• **Problem statement**:
Output the data exactly, with every line intact.

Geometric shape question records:
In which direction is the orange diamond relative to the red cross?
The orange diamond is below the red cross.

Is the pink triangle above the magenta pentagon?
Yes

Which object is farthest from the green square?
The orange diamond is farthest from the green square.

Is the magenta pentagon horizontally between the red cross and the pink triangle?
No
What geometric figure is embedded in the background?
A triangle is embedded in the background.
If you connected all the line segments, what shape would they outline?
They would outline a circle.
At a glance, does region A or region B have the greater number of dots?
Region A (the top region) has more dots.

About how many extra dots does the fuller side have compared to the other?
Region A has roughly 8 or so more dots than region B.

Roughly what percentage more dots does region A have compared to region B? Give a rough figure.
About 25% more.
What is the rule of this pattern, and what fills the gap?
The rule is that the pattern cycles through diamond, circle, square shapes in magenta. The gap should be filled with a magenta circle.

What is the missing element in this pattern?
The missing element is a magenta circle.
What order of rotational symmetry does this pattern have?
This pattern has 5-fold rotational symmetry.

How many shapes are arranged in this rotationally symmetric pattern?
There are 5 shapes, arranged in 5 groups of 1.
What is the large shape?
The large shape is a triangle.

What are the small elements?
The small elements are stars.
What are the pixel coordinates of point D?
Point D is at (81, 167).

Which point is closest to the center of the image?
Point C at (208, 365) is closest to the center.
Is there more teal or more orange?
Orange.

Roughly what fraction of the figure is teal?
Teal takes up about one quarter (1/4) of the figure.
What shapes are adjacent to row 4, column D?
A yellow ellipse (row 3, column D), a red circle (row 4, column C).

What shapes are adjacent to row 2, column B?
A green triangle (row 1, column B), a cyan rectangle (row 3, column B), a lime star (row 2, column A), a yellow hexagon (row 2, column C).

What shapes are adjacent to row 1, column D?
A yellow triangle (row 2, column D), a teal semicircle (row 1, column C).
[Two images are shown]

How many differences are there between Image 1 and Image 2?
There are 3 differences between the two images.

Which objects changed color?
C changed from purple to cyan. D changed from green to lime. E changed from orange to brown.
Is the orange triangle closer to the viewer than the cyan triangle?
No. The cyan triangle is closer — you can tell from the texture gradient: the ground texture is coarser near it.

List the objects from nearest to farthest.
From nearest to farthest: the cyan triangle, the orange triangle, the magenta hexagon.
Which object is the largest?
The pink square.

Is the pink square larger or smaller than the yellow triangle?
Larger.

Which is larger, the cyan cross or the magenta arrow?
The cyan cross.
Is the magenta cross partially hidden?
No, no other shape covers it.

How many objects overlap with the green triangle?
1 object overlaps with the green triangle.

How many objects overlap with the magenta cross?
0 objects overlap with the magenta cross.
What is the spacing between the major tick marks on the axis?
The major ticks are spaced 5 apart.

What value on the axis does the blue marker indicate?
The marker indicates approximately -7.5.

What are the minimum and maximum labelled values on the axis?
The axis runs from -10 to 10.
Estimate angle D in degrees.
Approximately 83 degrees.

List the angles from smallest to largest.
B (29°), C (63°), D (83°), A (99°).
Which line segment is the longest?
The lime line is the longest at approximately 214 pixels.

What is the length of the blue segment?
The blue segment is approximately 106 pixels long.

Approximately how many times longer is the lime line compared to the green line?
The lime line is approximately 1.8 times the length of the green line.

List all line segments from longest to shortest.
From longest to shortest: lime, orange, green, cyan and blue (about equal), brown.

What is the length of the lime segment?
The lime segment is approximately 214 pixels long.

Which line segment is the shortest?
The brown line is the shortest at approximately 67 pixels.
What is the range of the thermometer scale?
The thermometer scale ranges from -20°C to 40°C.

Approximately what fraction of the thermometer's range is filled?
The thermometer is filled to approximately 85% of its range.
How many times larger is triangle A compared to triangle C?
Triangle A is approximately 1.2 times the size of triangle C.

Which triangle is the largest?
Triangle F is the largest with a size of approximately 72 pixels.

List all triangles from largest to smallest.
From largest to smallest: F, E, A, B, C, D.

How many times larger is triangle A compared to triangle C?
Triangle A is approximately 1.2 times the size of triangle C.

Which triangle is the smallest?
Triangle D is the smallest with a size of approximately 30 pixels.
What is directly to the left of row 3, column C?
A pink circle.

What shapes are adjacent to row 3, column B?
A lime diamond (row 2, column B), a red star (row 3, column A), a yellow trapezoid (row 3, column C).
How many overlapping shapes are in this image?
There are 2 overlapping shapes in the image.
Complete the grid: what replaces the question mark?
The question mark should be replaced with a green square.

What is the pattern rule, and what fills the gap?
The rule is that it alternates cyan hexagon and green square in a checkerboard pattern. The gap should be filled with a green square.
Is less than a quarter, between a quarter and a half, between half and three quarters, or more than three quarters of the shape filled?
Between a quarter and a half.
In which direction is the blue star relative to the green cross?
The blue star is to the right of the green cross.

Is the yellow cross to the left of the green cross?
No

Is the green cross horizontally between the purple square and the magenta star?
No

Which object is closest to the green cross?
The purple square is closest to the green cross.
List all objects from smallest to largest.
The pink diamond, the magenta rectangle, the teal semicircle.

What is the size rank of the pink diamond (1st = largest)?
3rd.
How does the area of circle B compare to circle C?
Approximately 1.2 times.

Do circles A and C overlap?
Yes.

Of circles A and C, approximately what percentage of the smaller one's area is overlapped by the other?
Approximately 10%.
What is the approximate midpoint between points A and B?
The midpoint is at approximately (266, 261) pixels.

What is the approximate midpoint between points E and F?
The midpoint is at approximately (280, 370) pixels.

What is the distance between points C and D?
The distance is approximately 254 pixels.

• **Written response**:
In which direction is the orange diamond relative to the red cross?
The orange diamond is below the red cross.

Is the pink triangle above the magenta pentagon?
Yes

Which object is farthest from the green square?
The orange diamond is farthest from the green square.

Is the magenta pentagon horizontally between the red cross and the pink triangle?
No
What geometric figure is embedded in the background?
A triangle is embedded in the background.
If you connected all the line segments, what shape would they outline?
They would outline a circle.
At a glance, does region A or region B have the greater number of dots?
Region A (the top region) has more dots.

About how many extra dots does the fuller side have compared to the other?
Region A has roughly 8 or so more dots than region B.

Roughly what percentage more dots does region A have compared to region B? Give a rough figure.
About 25% more.
What is the rule of this pattern, and what fills the gap?
The rule is that the pattern cycles through diamond, circle, square shapes in magenta. The gap should be filled with a magenta circle.

What is the missing element in this pattern?
The missing element is a magenta circle.
What order of rotational symmetry does this pattern have?
This pattern has 5-fold rotational symmetry.

How many shapes are arranged in this rotationally symmetric pattern?
There are 5 shapes, arranged in 5 groups of 1.
What is the large shape?
The large shape is a triangle.

What are the small elements?
The small elements are stars.
What are the pixel coordinates of point D?
Point D is at (81, 167).

Which point is closest to the center of the image?
Point C at (208, 365) is closest to the center.
Is there more teal or more orange?
Orange.

Roughly what fraction of the figure is teal?
Teal takes up about one quarter (1/4) of the figure.
What shapes are adjacent to row 4, column D?
A yellow ellipse (row 3, column D), a red circle (row 4, column C).

What shapes are adjacent to row 2, column B?
A green triangle (row 1, column B), a cyan rectangle (row 3, column B), a lime star (row 2, column A), a yellow hexagon (row 2, column C).

What shapes are adjacent to row 1, column D?
A yellow triangle (row 2, column D), a teal semicircle (row 1, column C).
[Two images are shown]

How many differences are there between Image 1 and Image 2?
There are 3 differences between the two images.

Which objects changed color?
C changed from purple to cyan. D changed from green to lime. E changed from orange to brown.
Is the orange triangle closer to the viewer than the cyan triangle?
No. The cyan triangle is closer — you can tell from the texture gradient: the ground texture is coarser near it.

List the objects from nearest to farthest.
From nearest to farthest: the cyan triangle, the orange triangle, the magenta hexagon.
Which object is the largest?
The pink square.

Is the pink square larger or smaller than the yellow triangle?
Larger.

Which is larger, the cyan cross or the magenta arrow?
The cyan cross.
Is the magenta cross partially hidden?
No, no other shape covers it.

How many objects overlap with the green triangle?
1 object overlaps with the green triangle.

How many objects overlap with the magenta cross?
0 objects overlap with the magenta cross.
What is the spacing between the major tick marks on the axis?
The major ticks are spaced 5 apart.

What value on the axis does the blue marker indicate?
The marker indicates approximately -7.5.

What are the minimum and maximum labelled values on the axis?
The axis runs from -10 to 10.
Estimate angle D in degrees.
Approximately 83 degrees.

List the angles from smallest to largest.
B (29°), C (63°), D (83°), A (99°).
Which line segment is the longest?
The lime line is the longest at approximately 214 pixels.

What is the length of the blue segment?
The blue segment is approximately 106 pixels long.

Approximately how many times longer is the lime line compared to the green line?
The lime line is approximately 1.8 times the length of the green line.

List all line segments from longest to shortest.
From longest to shortest: lime, orange, green, cyan and blue (about equal), brown.

What is the length of the lime segment?
The lime segment is approximately 214 pixels long.

Which line segment is the shortest?
The brown line is the shortest at approximately 67 pixels.
What is the range of the thermometer scale?
The thermometer scale ranges from -20°C to 40°C.

Approximately what fraction of the thermometer's range is filled?
The thermometer is filled to approximately 85% of its range.
How many times larger is triangle A compared to triangle C?
Triangle A is approximately 1.2 times the size of triangle C.

Which triangle is the largest?
Triangle F is the largest with a size of approximately 72 pixels.

List all triangles from largest to smallest.
From largest to smallest: F, E, A, B, C, D.

How many times larger is triangle A compared to triangle C?
Triangle A is approximately 1.2 times the size of triangle C.

Which triangle is the smallest?
Triangle D is the smallest with a size of approximately 30 pixels.
What is directly to the left of row 3, column C?
A pink circle.

What shapes are adjacent to row 3, column B?
A lime diamond (row 2, column B), a red star (row 3, column A), a yellow trapezoid (row 3, column C).
How many overlapping shapes are in this image?
There are 2 overlapping shapes in the image.
Complete the grid: what replaces the question mark?
The question mark should be replaced with a green square.

What is the pattern rule, and what fills the gap?
The rule is that it alternates cyan hexagon and green square in a checkerboard pattern. The gap should be filled with a green square.
Is less than a quarter, between a quarter and a half, between half and three quarters, or more than three quarters of the shape filled?
Between a quarter and a half.
In which direction is the blue star relative to the green cross?
The blue star is to the right of the green cross.

Is the yellow cross to the left of the green cross?
No

Is the green cross horizontally between the purple square and the magenta star?
No

Which object is closest to the green cross?
The purple square is closest to the green cross.
List all objects from smallest to largest.
The pink diamond, the magenta rectangle, the teal semicircle.

What is the size rank of the pink diamond (1st = largest)?
3rd.
How does the area of circle B compare to circle C?
Approximately 1.2 times.

Do circles A and C overlap?
Yes.

Of circles A and C, approximately what percentage of the smaller one's area is overlapped by the other?
Approximately 10%.
What is the approximate midpoint between points A and B?
The midpoint is at approximately (266, 261) pixels.

What is the approximate midpoint between points E and F?
The midpoint is at approximately (280, 370) pixels.

What is the distance between points C and D?
The distance is approximately 254 pixels.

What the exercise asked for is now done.